___ MATERIAL FOR THIS EXERCISE

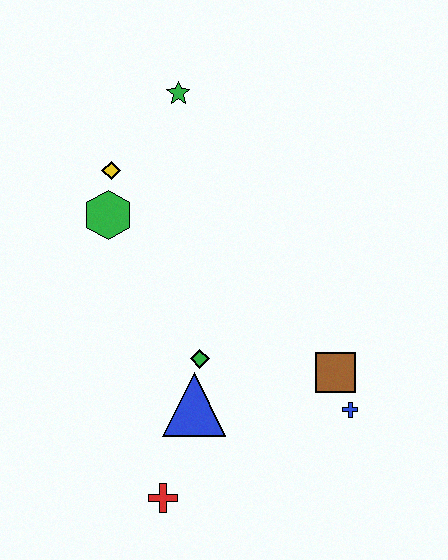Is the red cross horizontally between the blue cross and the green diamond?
No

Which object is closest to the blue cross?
The brown square is closest to the blue cross.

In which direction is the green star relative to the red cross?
The green star is above the red cross.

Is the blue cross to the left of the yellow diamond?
No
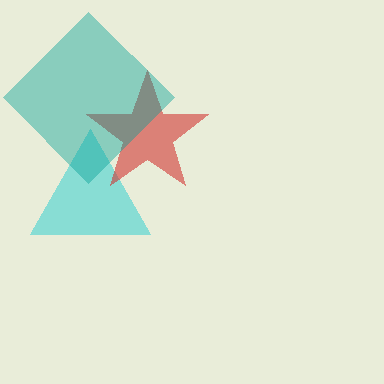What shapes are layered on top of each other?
The layered shapes are: a cyan triangle, a red star, a teal diamond.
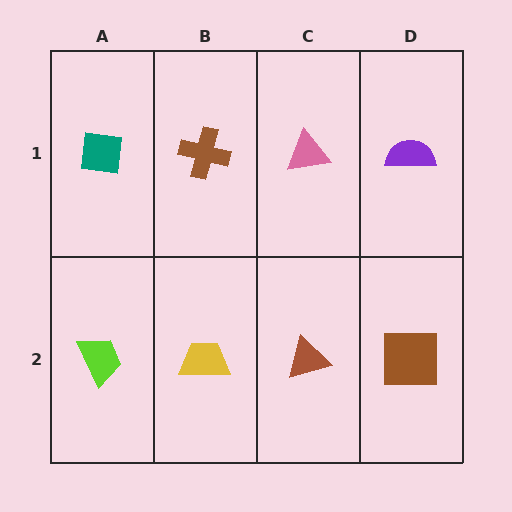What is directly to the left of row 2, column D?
A brown triangle.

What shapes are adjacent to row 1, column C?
A brown triangle (row 2, column C), a brown cross (row 1, column B), a purple semicircle (row 1, column D).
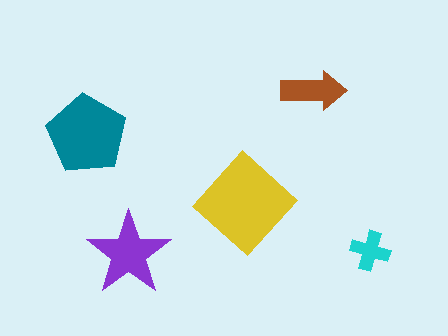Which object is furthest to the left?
The teal pentagon is leftmost.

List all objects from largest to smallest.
The yellow diamond, the teal pentagon, the purple star, the brown arrow, the cyan cross.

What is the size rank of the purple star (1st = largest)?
3rd.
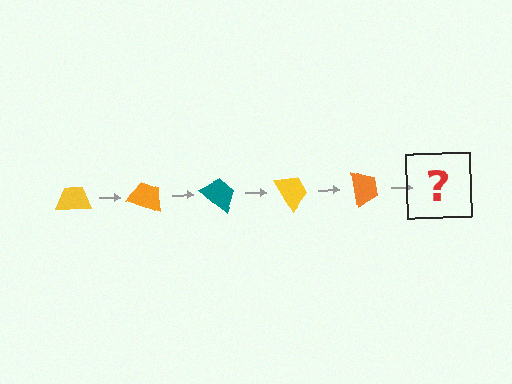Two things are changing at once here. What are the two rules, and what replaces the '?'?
The two rules are that it rotates 20 degrees clockwise each step and the color cycles through yellow, orange, and teal. The '?' should be a teal trapezoid, rotated 100 degrees clockwise from the start.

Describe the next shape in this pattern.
It should be a teal trapezoid, rotated 100 degrees clockwise from the start.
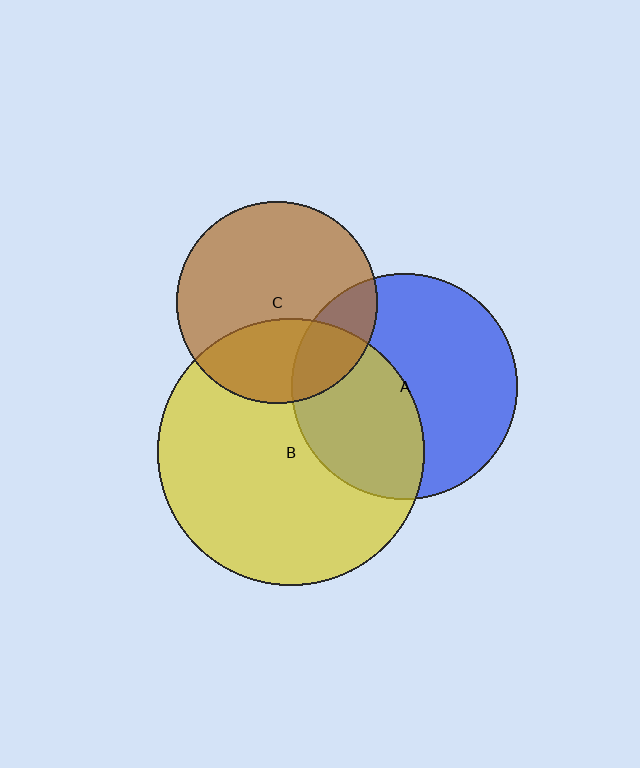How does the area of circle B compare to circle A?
Approximately 1.4 times.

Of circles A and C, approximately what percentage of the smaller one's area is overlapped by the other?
Approximately 20%.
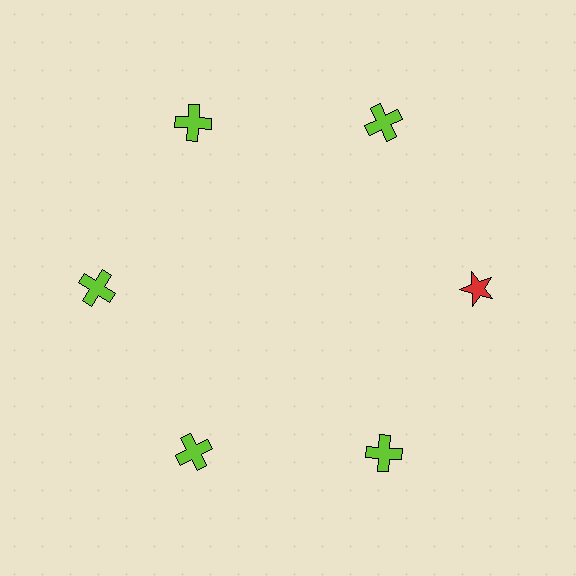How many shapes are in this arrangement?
There are 6 shapes arranged in a ring pattern.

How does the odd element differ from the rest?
It differs in both color (red instead of lime) and shape (star instead of cross).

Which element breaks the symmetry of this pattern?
The red star at roughly the 3 o'clock position breaks the symmetry. All other shapes are lime crosses.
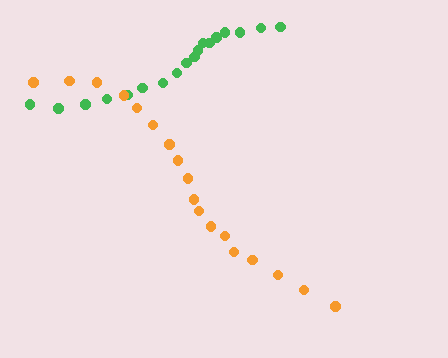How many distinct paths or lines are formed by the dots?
There are 2 distinct paths.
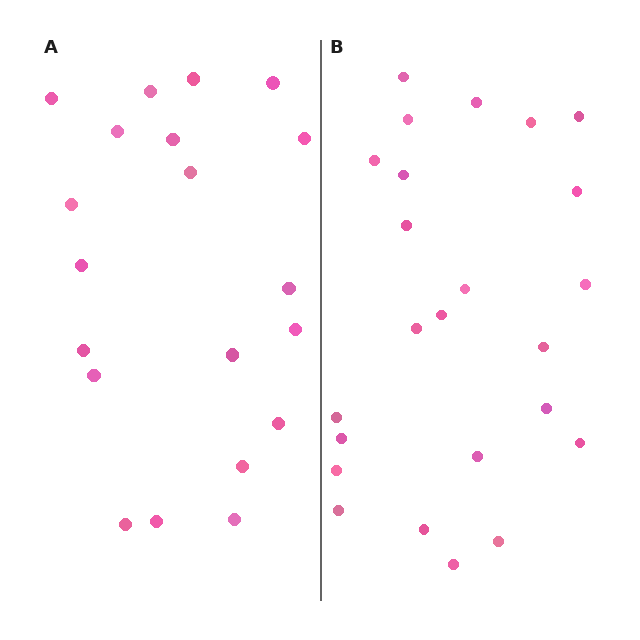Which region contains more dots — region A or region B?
Region B (the right region) has more dots.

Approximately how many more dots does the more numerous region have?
Region B has about 4 more dots than region A.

______

WHAT YOU NEED TO DO
All the records above need to be given again word for word. Skip the pictures.

OUTPUT OF THE TASK
Is the red cross horizontally between the blue cross and the green diamond?
No

Which object is closest to the blue cross?
The brown square is closest to the blue cross.

In which direction is the green star relative to the red cross?
The green star is above the red cross.

Is the blue cross to the left of the yellow diamond?
No
What shapes are layered on top of each other?
The layered shapes are: a cyan triangle, a red star, a teal diamond.
What is directly to the left of row 2, column D?
A brown triangle.

What shapes are adjacent to row 1, column C?
A brown triangle (row 2, column C), a brown cross (row 1, column B), a purple semicircle (row 1, column D).
Which object is furthest to the left?
The teal pentagon is leftmost.

List all objects from largest to smallest.
The yellow diamond, the teal pentagon, the purple star, the brown arrow, the cyan cross.

What is the size rank of the purple star (1st = largest)?
3rd.
Two things are changing at once here. What are the two rules, and what replaces the '?'?
The two rules are that it rotates 20 degrees clockwise each step and the color cycles through yellow, orange, and teal. The '?' should be a teal trapezoid, rotated 100 degrees clockwise from the start.

Describe the next shape in this pattern.
It should be a teal trapezoid, rotated 100 degrees clockwise from the start.
How does the area of circle B compare to circle A?
Approximately 1.4 times.

Of circles A and C, approximately what percentage of the smaller one's area is overlapped by the other?
Approximately 20%.
How many shapes are in this arrangement?
There are 6 shapes arranged in a ring pattern.

How does the odd element differ from the rest?
It differs in both color (red instead of lime) and shape (star instead of cross).

Which element breaks the symmetry of this pattern?
The red star at roughly the 3 o'clock position breaks the symmetry. All other shapes are lime crosses.
How many distinct paths or lines are formed by the dots?
There are 2 distinct paths.
Which region contains more dots — region A or region B?
Region B (the right region) has more dots.

Approximately how many more dots does the more numerous region have?
Region B has about 4 more dots than region A.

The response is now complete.